Exercise requirements. Produce an exact transcription of the listing below, omitting the pictures.

Records shown.
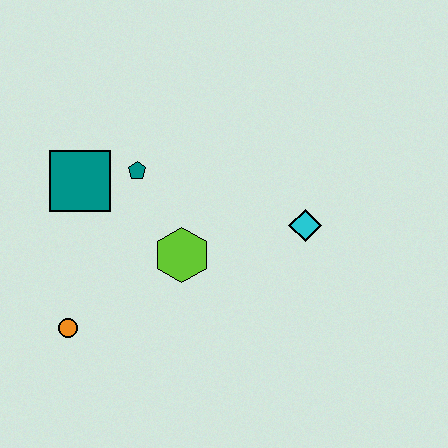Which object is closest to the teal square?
The teal pentagon is closest to the teal square.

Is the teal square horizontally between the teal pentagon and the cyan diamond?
No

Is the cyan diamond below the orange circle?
No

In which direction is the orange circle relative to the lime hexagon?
The orange circle is to the left of the lime hexagon.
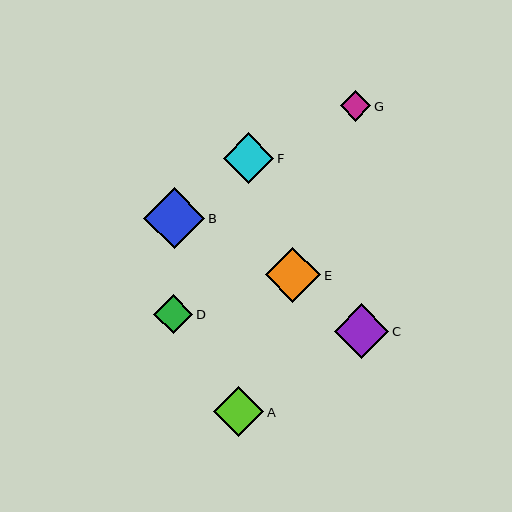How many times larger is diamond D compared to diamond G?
Diamond D is approximately 1.3 times the size of diamond G.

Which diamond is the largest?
Diamond B is the largest with a size of approximately 61 pixels.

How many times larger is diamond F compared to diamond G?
Diamond F is approximately 1.7 times the size of diamond G.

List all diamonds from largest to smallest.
From largest to smallest: B, E, C, F, A, D, G.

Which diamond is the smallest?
Diamond G is the smallest with a size of approximately 30 pixels.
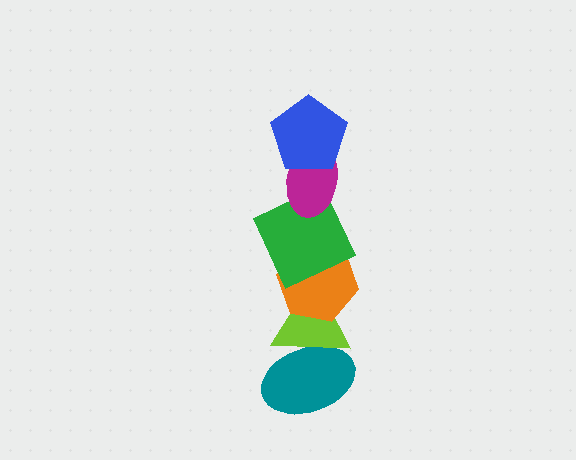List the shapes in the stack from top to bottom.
From top to bottom: the blue pentagon, the magenta ellipse, the green square, the orange hexagon, the lime triangle, the teal ellipse.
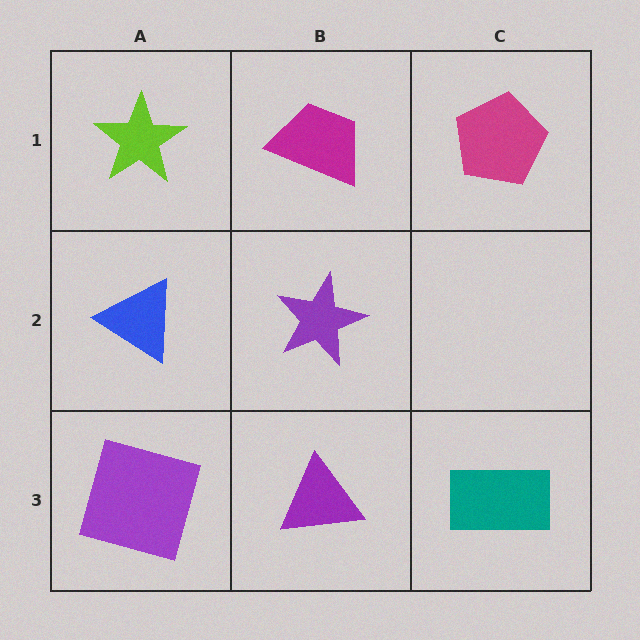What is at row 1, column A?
A lime star.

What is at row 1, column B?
A magenta trapezoid.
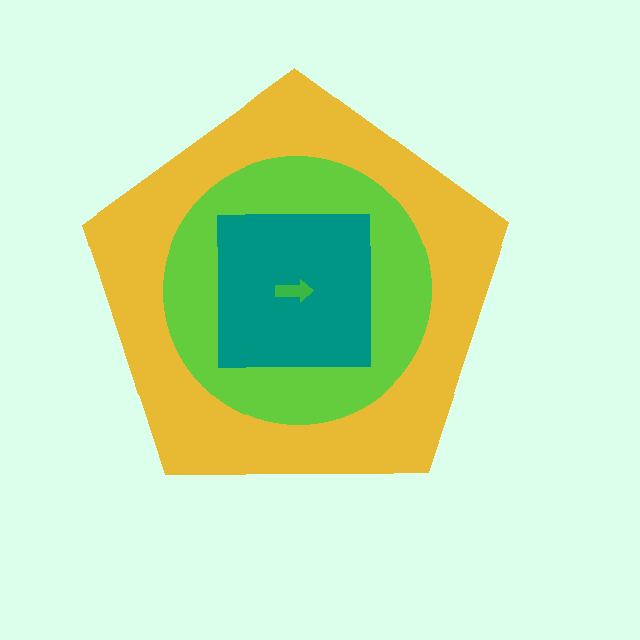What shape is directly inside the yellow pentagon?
The lime circle.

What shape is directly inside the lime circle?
The teal square.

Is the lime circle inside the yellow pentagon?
Yes.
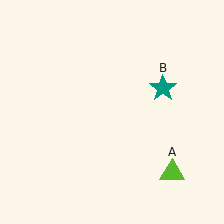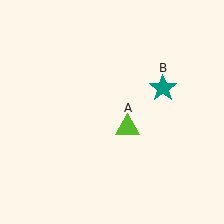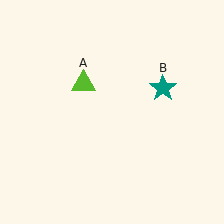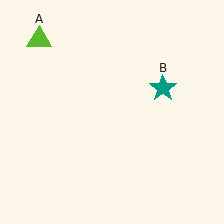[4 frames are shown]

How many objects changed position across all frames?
1 object changed position: lime triangle (object A).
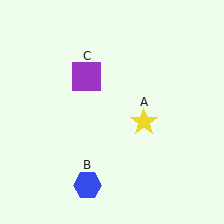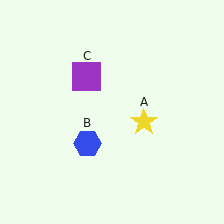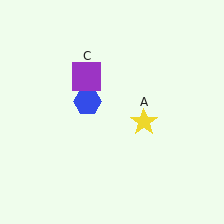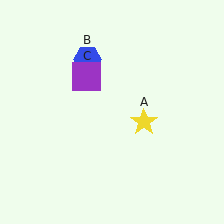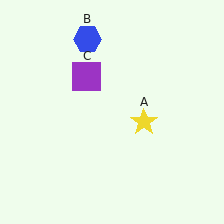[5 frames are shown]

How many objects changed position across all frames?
1 object changed position: blue hexagon (object B).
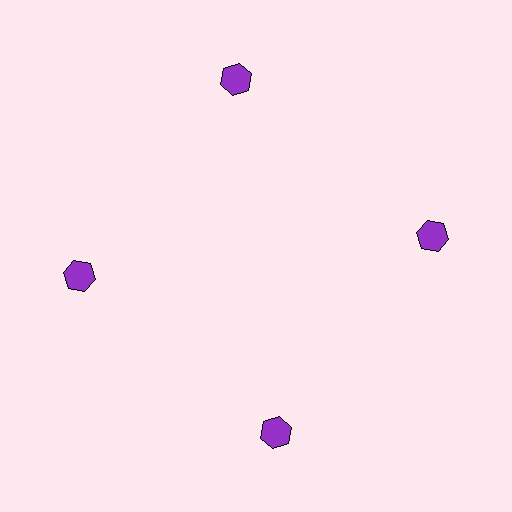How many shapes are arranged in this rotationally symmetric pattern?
There are 4 shapes, arranged in 4 groups of 1.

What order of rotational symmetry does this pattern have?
This pattern has 4-fold rotational symmetry.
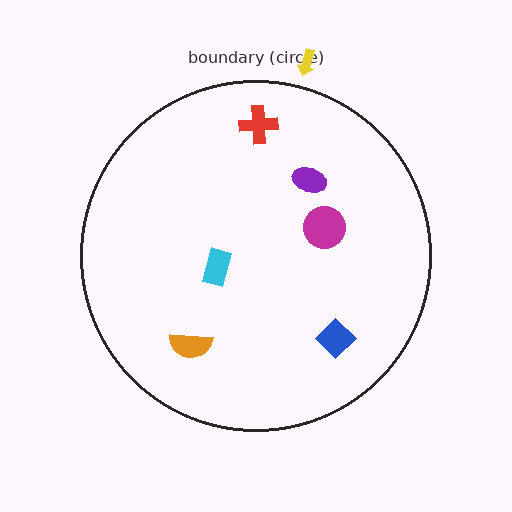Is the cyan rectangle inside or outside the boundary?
Inside.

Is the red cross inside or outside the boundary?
Inside.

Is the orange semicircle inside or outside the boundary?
Inside.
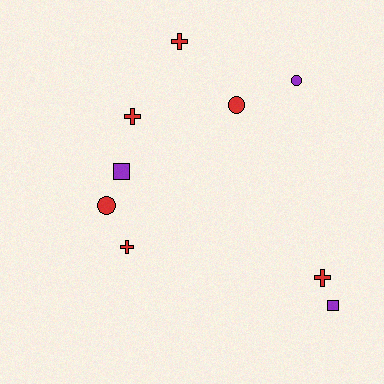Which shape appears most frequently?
Cross, with 4 objects.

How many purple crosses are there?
There are no purple crosses.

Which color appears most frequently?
Red, with 6 objects.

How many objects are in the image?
There are 9 objects.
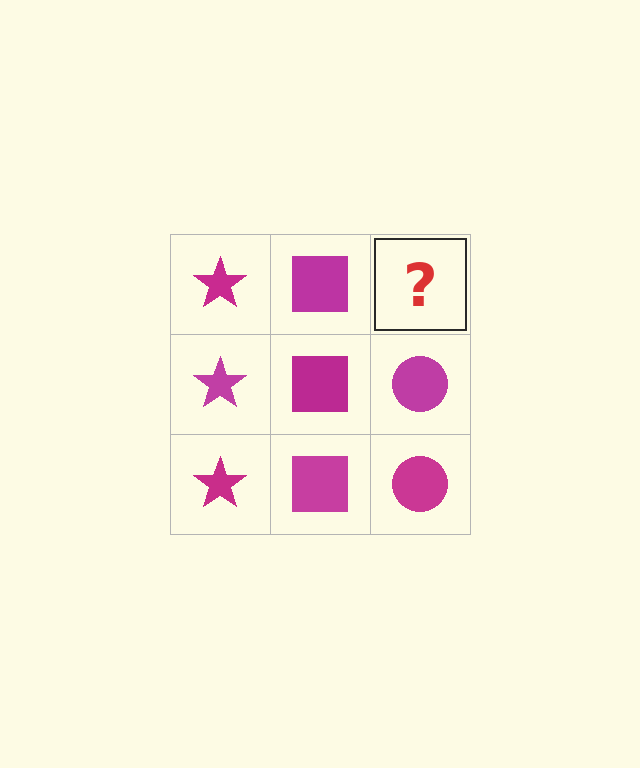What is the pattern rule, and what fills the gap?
The rule is that each column has a consistent shape. The gap should be filled with a magenta circle.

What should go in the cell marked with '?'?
The missing cell should contain a magenta circle.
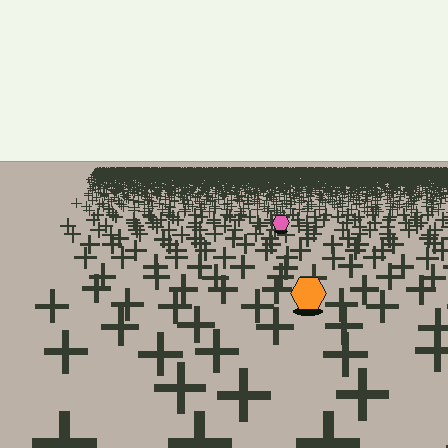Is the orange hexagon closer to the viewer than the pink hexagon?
Yes. The orange hexagon is closer — you can tell from the texture gradient: the ground texture is coarser near it.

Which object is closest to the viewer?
The orange hexagon is closest. The texture marks near it are larger and more spread out.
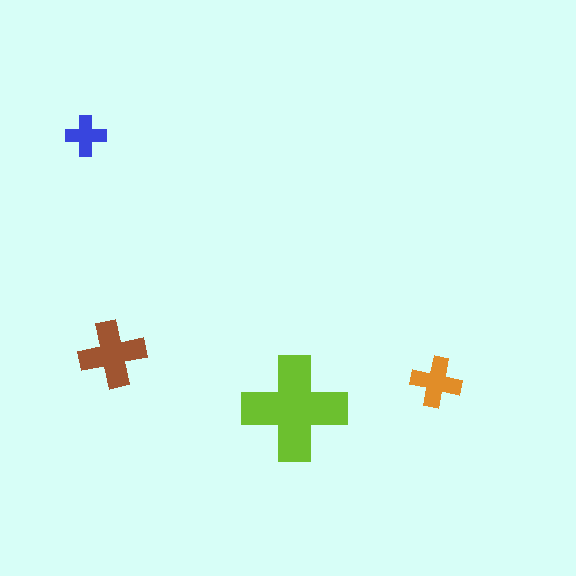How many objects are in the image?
There are 4 objects in the image.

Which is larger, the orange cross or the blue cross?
The orange one.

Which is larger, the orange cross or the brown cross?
The brown one.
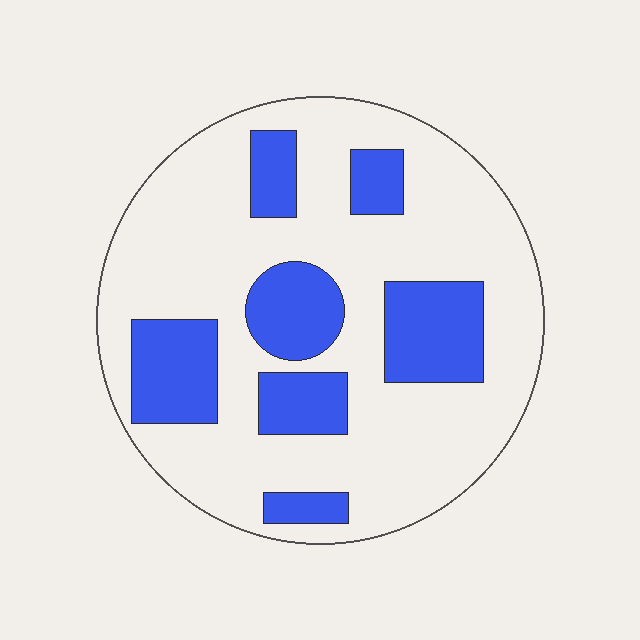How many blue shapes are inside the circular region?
7.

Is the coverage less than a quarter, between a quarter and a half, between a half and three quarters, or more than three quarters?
Between a quarter and a half.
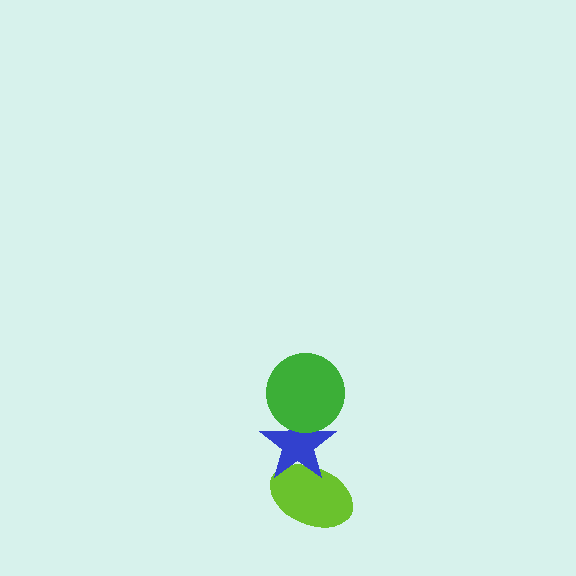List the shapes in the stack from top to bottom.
From top to bottom: the green circle, the blue star, the lime ellipse.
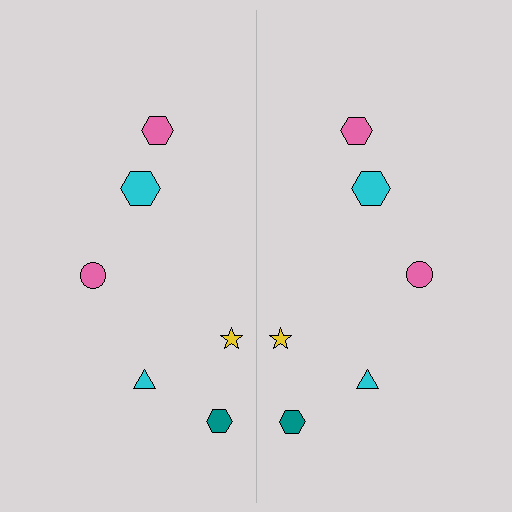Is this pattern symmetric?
Yes, this pattern has bilateral (reflection) symmetry.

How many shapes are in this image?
There are 12 shapes in this image.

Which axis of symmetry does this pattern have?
The pattern has a vertical axis of symmetry running through the center of the image.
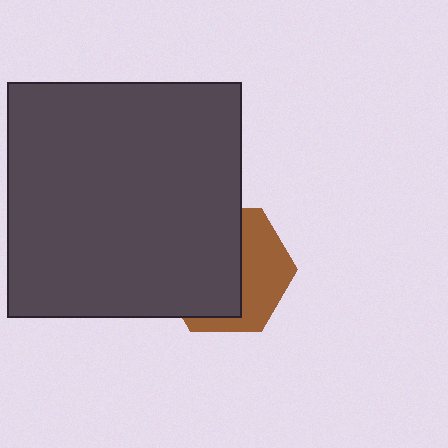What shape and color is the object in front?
The object in front is a dark gray square.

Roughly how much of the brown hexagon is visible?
A small part of it is visible (roughly 41%).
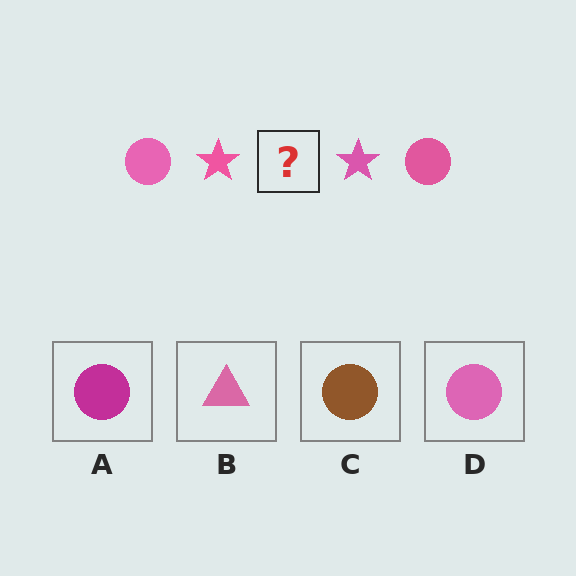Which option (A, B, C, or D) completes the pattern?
D.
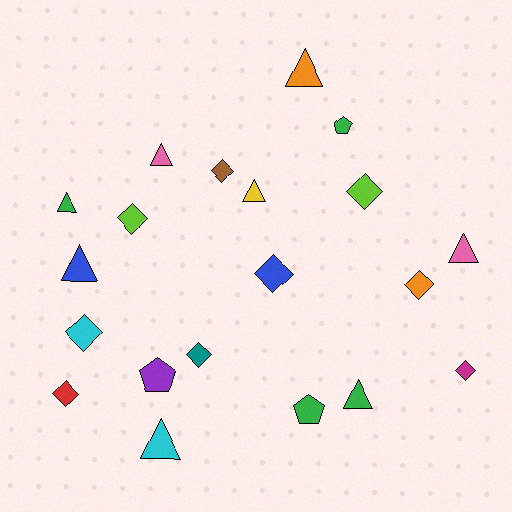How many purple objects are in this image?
There is 1 purple object.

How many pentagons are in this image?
There are 3 pentagons.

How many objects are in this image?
There are 20 objects.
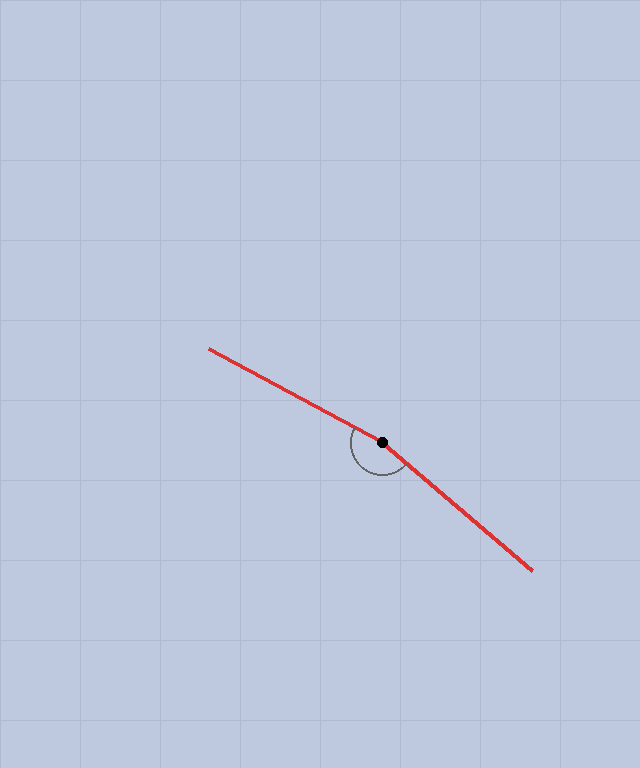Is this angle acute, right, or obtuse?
It is obtuse.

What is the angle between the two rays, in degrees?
Approximately 168 degrees.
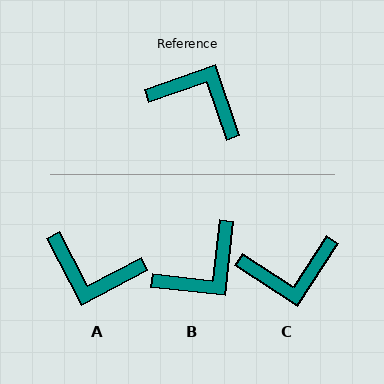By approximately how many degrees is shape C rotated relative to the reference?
Approximately 142 degrees clockwise.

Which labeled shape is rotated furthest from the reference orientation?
A, about 172 degrees away.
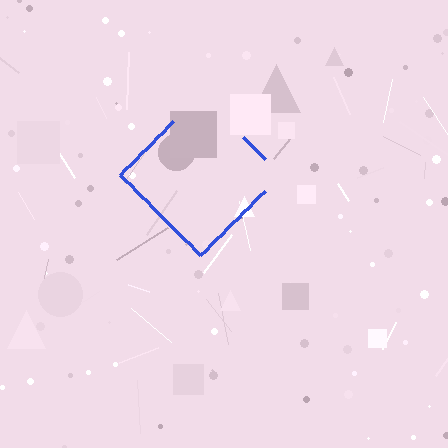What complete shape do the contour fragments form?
The contour fragments form a diamond.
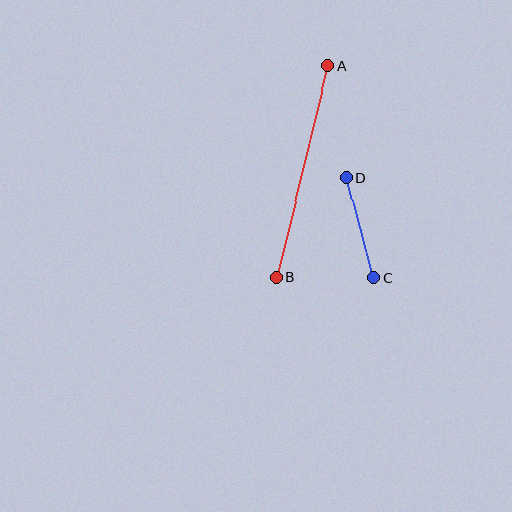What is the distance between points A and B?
The distance is approximately 217 pixels.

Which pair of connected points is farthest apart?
Points A and B are farthest apart.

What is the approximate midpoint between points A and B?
The midpoint is at approximately (302, 172) pixels.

Answer below.
Which object is closest to the teal square?
The teal pentagon is closest to the teal square.

Is the teal square horizontally between the teal pentagon and the cyan diamond?
No

Is the cyan diamond below the orange circle?
No

In which direction is the orange circle relative to the lime hexagon?
The orange circle is to the left of the lime hexagon.
How many times larger is diamond D compared to diamond G?
Diamond D is approximately 1.3 times the size of diamond G.

Which diamond is the largest?
Diamond B is the largest with a size of approximately 61 pixels.

How many times larger is diamond F compared to diamond G?
Diamond F is approximately 1.7 times the size of diamond G.

List all diamonds from largest to smallest.
From largest to smallest: B, E, C, F, A, D, G.

Which diamond is the smallest?
Diamond G is the smallest with a size of approximately 30 pixels.
List the shapes in the stack from top to bottom.
From top to bottom: the blue pentagon, the magenta ellipse, the green square, the orange hexagon, the lime triangle, the teal ellipse.
What is at row 1, column A?
A lime star.

What is at row 1, column B?
A magenta trapezoid.
What shape is directly inside the yellow pentagon?
The lime circle.

What shape is directly inside the lime circle?
The teal square.

Is the lime circle inside the yellow pentagon?
Yes.
[4 frames are shown]

How many objects changed position across all frames?
1 object changed position: lime triangle (object A).
[5 frames are shown]

How many objects changed position across all frames?
1 object changed position: blue hexagon (object B).
How many shapes are arranged in this rotationally symmetric pattern?
There are 4 shapes, arranged in 4 groups of 1.

What order of rotational symmetry does this pattern have?
This pattern has 4-fold rotational symmetry.
Is the cyan rectangle inside or outside the boundary?
Inside.

Is the red cross inside or outside the boundary?
Inside.

Is the orange semicircle inside or outside the boundary?
Inside.
Which shape appears most frequently?
Cross, with 4 objects.

How many purple crosses are there?
There are no purple crosses.

Which color appears most frequently?
Red, with 6 objects.

How many objects are in the image?
There are 9 objects.
What is the pattern rule, and what fills the gap?
The rule is that each column has a consistent shape. The gap should be filled with a magenta circle.

What should go in the cell marked with '?'?
The missing cell should contain a magenta circle.
Is the orange hexagon closer to the viewer than the pink hexagon?
Yes. The orange hexagon is closer — you can tell from the texture gradient: the ground texture is coarser near it.

Which object is closest to the viewer?
The orange hexagon is closest. The texture marks near it are larger and more spread out.
How many objects are in the image?
There are 4 objects in the image.

Which is larger, the orange cross or the blue cross?
The orange one.

Which is larger, the orange cross or the brown cross?
The brown one.
How many blue shapes are inside the circular region?
7.

Is the coverage less than a quarter, between a quarter and a half, between a half and three quarters, or more than three quarters?
Between a quarter and a half.
List the shapes in the stack from top to bottom.
From top to bottom: the green circle, the blue star, the lime ellipse.
Is this pattern symmetric?
Yes, this pattern has bilateral (reflection) symmetry.

How many shapes are in this image?
There are 12 shapes in this image.

Which axis of symmetry does this pattern have?
The pattern has a vertical axis of symmetry running through the center of the image.
What shape and color is the object in front?
The object in front is a dark gray square.

Roughly how much of the brown hexagon is visible?
A small part of it is visible (roughly 41%).
Which option (A, B, C, or D) completes the pattern?
D.
How many purple objects are in this image?
There is 1 purple object.

How many pentagons are in this image?
There are 3 pentagons.

How many objects are in this image?
There are 20 objects.
Is this angle acute, right, or obtuse?
It is obtuse.

What is the angle between the two rays, in degrees?
Approximately 168 degrees.
By approximately how many degrees is shape C rotated relative to the reference?
Approximately 142 degrees clockwise.

Which labeled shape is rotated furthest from the reference orientation?
A, about 172 degrees away.
What complete shape do the contour fragments form?
The contour fragments form a diamond.
What is the distance between points A and B?
The distance is approximately 217 pixels.

Which pair of connected points is farthest apart?
Points A and B are farthest apart.

What is the approximate midpoint between points A and B?
The midpoint is at approximately (302, 172) pixels.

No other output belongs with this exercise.